#### [SHORT EXERCISE]
Copy each of the entries below faithfully, setting aside any pictures.
──────────────────────────────
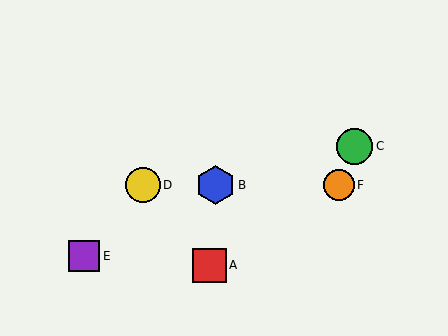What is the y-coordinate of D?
Object D is at y≈185.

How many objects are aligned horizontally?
3 objects (B, D, F) are aligned horizontally.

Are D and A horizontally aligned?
No, D is at y≈185 and A is at y≈265.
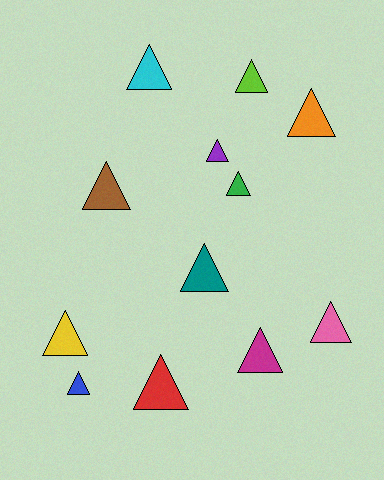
──────────────────────────────
#### [SOLUTION TO THE PROBLEM]
What is the y-coordinate of D?
Object D is at y≈185.

How many objects are aligned horizontally?
3 objects (B, D, F) are aligned horizontally.

Are D and A horizontally aligned?
No, D is at y≈185 and A is at y≈265.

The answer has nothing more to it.